DATA SHOWN:
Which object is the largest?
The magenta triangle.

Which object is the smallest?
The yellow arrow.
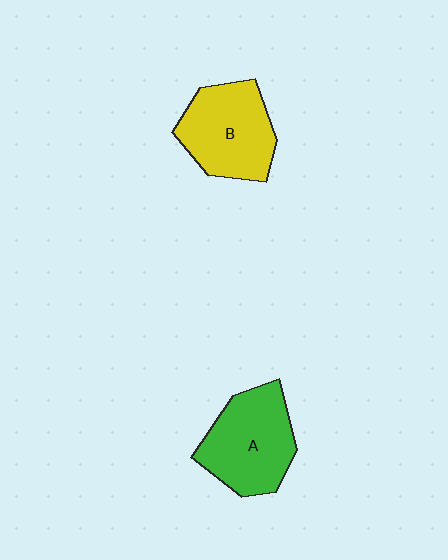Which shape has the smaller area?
Shape B (yellow).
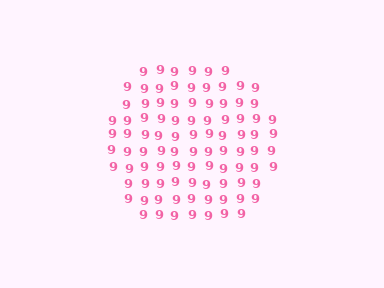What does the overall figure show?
The overall figure shows a circle.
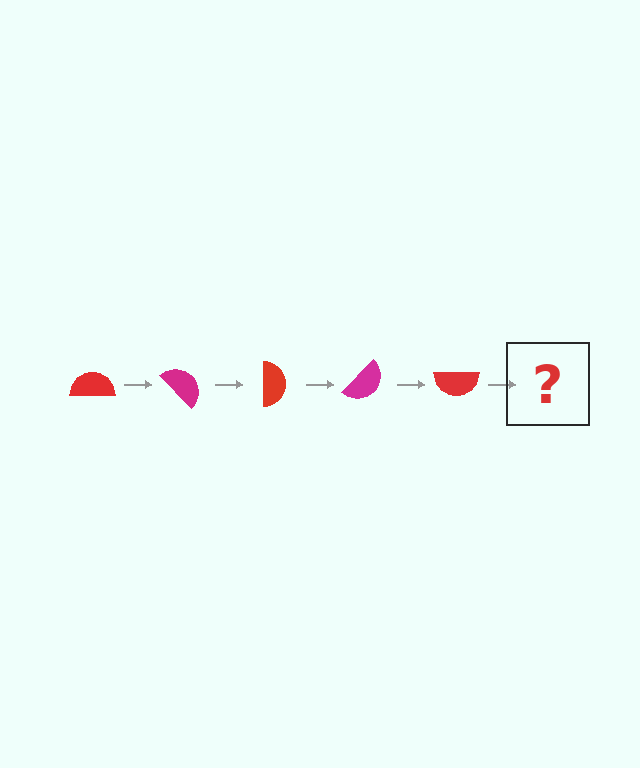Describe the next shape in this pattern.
It should be a magenta semicircle, rotated 225 degrees clockwise from the start.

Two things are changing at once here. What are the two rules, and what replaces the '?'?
The two rules are that it rotates 45 degrees clockwise each step and the color cycles through red and magenta. The '?' should be a magenta semicircle, rotated 225 degrees clockwise from the start.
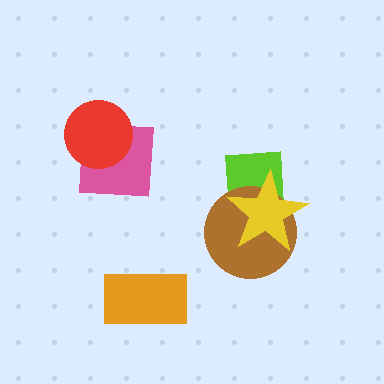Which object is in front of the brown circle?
The yellow star is in front of the brown circle.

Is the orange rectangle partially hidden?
No, no other shape covers it.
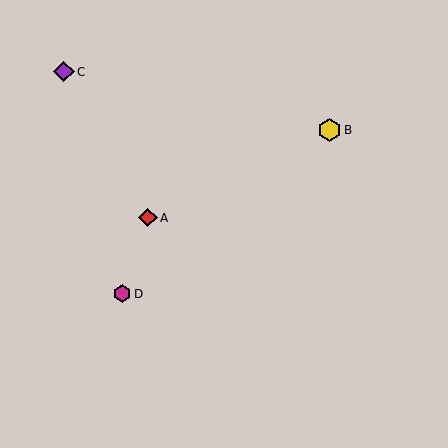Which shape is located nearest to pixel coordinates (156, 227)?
The red diamond (labeled A) at (148, 218) is nearest to that location.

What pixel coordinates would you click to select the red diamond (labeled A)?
Click at (148, 218) to select the red diamond A.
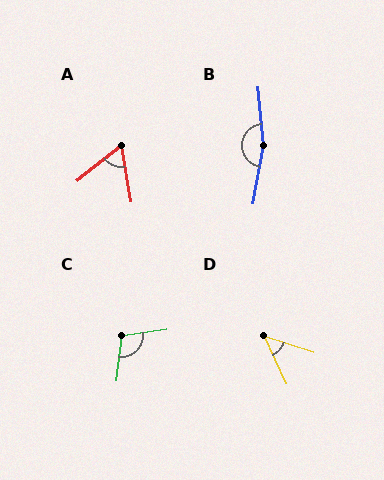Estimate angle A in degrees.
Approximately 61 degrees.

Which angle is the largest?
B, at approximately 165 degrees.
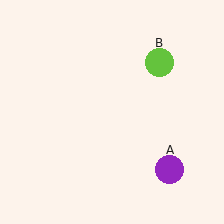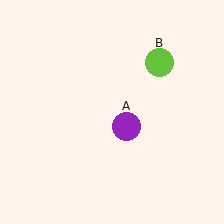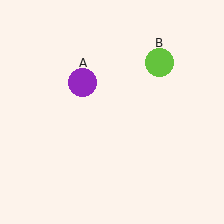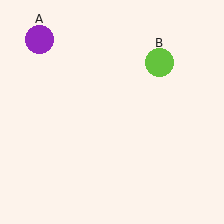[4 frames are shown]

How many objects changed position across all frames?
1 object changed position: purple circle (object A).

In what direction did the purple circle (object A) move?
The purple circle (object A) moved up and to the left.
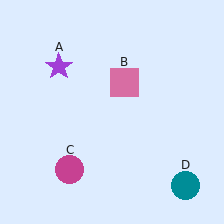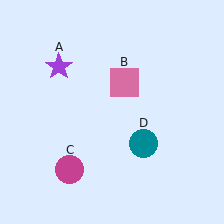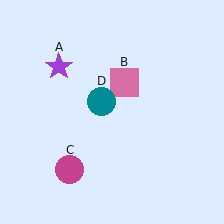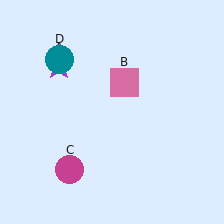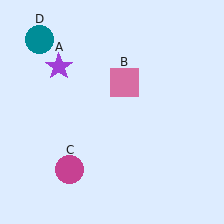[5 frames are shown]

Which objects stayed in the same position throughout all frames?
Purple star (object A) and pink square (object B) and magenta circle (object C) remained stationary.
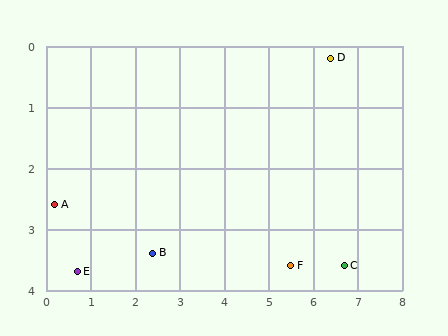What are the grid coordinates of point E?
Point E is at approximately (0.7, 3.7).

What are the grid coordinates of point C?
Point C is at approximately (6.7, 3.6).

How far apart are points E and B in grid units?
Points E and B are about 1.7 grid units apart.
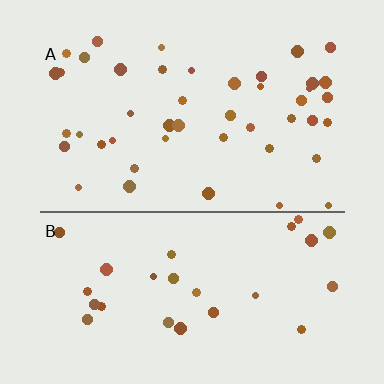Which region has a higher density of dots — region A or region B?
A (the top).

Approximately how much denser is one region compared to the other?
Approximately 1.6× — region A over region B.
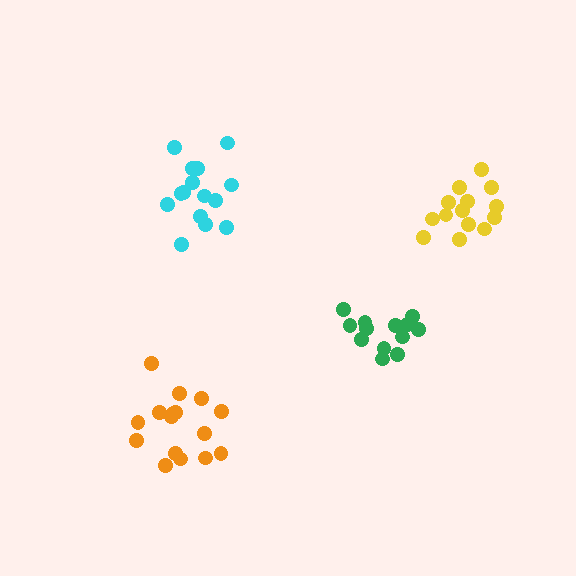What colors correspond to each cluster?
The clusters are colored: cyan, green, orange, yellow.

YOUR INSTRUCTIONS: Copy all the records above exactly, but leave out the pictures.

OUTPUT OF THE TASK:
Which object is the largest?
The magenta triangle.

Which object is the smallest?
The yellow arrow.
Which shape has the smaller area?
Shape B (yellow).
What does the overall figure show?
The overall figure shows a circle.
Describe the next shape in this pattern.
It should be a magenta semicircle, rotated 225 degrees clockwise from the start.

Two things are changing at once here. What are the two rules, and what replaces the '?'?
The two rules are that it rotates 45 degrees clockwise each step and the color cycles through red and magenta. The '?' should be a magenta semicircle, rotated 225 degrees clockwise from the start.
Which object is in front of the brown circle?
The yellow star is in front of the brown circle.

Is the orange rectangle partially hidden?
No, no other shape covers it.
Which shape is located nearest to pixel coordinates (156, 227)?
The red diamond (labeled A) at (148, 218) is nearest to that location.

What pixel coordinates would you click to select the red diamond (labeled A)?
Click at (148, 218) to select the red diamond A.
Estimate angle A in degrees.
Approximately 61 degrees.

Which angle is the largest?
B, at approximately 165 degrees.
[4 frames are shown]

How many objects changed position across all frames?
1 object changed position: purple circle (object A).

In what direction did the purple circle (object A) move?
The purple circle (object A) moved up and to the left.
[5 frames are shown]

Which objects stayed in the same position throughout all frames?
Purple star (object A) and pink square (object B) and magenta circle (object C) remained stationary.
What are the grid coordinates of point E?
Point E is at approximately (0.7, 3.7).

What are the grid coordinates of point C?
Point C is at approximately (6.7, 3.6).

How far apart are points E and B in grid units?
Points E and B are about 1.7 grid units apart.
Which region has a higher density of dots — region A or region B?
A (the top).

Approximately how much denser is one region compared to the other?
Approximately 1.6× — region A over region B.
What colors correspond to each cluster?
The clusters are colored: cyan, green, orange, yellow.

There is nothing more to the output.